### Exercise task
Pull out of the data, word for word, everything from the line containing "# I need to get boxes for every instance of bracelets" down to the line containing "[219,269,290,369]", including both of those lines.

### Data in this exercise
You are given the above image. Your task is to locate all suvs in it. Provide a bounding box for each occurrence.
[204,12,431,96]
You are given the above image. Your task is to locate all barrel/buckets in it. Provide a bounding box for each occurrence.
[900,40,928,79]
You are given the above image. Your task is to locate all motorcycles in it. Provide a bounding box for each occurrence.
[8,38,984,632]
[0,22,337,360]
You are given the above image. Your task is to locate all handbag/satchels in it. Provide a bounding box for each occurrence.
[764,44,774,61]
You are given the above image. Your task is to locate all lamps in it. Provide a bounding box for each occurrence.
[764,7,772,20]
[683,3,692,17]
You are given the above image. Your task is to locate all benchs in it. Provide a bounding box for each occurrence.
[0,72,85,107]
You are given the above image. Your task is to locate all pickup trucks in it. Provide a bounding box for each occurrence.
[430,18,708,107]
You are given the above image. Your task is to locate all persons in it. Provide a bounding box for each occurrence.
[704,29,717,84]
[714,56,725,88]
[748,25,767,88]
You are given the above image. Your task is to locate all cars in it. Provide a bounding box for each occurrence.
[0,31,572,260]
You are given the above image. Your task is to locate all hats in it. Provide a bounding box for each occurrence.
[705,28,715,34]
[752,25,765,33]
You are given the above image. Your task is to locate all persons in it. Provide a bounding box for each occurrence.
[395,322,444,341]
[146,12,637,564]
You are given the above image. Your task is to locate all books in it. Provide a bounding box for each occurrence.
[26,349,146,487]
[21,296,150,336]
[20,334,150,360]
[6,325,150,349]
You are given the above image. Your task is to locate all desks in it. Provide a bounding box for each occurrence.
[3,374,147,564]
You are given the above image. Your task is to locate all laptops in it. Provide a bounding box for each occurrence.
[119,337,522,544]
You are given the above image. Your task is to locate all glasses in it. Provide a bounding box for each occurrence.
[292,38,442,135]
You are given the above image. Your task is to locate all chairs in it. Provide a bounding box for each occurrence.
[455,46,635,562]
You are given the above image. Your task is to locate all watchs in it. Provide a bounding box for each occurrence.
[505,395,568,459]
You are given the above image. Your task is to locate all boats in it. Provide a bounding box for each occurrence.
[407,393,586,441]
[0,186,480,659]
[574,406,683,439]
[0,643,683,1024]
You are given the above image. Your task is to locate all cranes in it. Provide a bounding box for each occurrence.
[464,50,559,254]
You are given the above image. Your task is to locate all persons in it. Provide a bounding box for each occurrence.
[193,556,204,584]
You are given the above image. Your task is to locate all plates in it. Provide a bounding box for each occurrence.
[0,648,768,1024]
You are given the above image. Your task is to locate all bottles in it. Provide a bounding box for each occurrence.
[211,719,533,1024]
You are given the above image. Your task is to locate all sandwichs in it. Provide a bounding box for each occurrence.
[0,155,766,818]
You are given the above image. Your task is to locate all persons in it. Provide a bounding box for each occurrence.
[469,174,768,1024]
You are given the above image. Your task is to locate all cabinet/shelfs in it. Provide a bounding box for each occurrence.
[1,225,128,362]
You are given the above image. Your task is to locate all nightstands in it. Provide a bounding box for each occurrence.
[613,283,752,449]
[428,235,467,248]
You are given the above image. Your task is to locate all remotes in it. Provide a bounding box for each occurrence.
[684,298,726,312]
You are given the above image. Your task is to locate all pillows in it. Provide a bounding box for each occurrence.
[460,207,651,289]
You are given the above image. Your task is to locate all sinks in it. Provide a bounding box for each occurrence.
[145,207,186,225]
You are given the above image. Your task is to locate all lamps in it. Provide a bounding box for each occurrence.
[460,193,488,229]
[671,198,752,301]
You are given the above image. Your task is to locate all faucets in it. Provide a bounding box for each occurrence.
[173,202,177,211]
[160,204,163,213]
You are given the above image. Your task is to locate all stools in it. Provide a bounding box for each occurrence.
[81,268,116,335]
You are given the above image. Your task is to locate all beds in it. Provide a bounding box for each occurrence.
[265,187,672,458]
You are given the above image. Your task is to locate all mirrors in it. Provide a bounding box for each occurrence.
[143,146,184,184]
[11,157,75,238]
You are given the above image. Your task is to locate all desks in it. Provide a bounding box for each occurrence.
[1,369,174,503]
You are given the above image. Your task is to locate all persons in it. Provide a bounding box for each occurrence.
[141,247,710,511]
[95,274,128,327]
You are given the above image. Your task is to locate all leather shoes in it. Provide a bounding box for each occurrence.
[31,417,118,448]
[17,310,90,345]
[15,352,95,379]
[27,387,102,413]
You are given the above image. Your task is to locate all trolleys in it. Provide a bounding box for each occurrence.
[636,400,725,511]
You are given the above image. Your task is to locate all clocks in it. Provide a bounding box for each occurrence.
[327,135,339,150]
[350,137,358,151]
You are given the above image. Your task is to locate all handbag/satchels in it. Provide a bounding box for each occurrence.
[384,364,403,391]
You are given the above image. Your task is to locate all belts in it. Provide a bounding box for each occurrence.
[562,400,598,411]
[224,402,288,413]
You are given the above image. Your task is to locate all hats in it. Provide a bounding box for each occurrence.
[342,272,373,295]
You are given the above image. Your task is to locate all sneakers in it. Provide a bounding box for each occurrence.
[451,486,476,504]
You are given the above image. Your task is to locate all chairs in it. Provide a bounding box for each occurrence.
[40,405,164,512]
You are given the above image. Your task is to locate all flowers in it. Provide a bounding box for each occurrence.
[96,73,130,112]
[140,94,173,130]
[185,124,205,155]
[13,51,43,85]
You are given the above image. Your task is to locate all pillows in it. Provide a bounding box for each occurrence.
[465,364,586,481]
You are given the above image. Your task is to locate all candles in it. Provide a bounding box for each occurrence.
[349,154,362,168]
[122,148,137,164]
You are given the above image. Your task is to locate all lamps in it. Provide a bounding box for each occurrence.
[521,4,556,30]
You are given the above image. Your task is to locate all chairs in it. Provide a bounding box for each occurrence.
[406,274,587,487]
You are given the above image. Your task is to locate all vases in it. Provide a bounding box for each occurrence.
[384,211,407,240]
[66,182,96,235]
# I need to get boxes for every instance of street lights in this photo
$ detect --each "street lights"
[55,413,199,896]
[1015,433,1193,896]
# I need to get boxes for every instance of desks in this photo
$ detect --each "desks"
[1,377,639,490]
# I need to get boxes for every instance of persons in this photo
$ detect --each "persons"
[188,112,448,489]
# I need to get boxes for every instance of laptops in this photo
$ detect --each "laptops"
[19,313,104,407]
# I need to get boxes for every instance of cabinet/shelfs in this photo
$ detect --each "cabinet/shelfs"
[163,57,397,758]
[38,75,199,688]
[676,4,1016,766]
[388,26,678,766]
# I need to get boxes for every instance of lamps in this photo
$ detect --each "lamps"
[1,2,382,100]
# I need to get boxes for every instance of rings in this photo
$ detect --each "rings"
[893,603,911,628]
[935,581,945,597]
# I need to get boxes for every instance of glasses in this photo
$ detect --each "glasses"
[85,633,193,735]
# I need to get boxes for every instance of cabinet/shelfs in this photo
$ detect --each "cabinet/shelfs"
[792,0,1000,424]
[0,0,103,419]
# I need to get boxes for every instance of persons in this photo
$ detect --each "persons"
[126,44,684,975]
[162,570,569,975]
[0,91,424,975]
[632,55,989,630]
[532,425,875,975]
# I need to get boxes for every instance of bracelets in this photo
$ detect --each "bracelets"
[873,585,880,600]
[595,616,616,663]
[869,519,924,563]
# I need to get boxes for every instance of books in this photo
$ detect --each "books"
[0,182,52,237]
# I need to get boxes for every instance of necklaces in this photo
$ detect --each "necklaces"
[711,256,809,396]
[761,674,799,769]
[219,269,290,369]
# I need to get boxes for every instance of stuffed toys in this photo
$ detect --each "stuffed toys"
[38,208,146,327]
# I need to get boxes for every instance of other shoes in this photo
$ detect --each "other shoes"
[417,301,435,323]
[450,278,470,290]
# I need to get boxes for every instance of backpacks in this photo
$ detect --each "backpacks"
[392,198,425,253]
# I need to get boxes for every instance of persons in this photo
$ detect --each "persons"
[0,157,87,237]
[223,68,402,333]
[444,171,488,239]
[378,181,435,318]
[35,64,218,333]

### Exercise answer
# I need to get boxes for every instance of bracelets in this photo
$ detect --each "bracelets"
[873,585,880,600]
[595,616,616,663]
[869,519,924,563]
# I need to get boxes for every instance of books in this photo
$ detect --each "books"
[0,182,52,237]
# I need to get boxes for every instance of necklaces in this photo
$ detect --each "necklaces"
[711,256,809,396]
[761,674,799,769]
[219,269,290,369]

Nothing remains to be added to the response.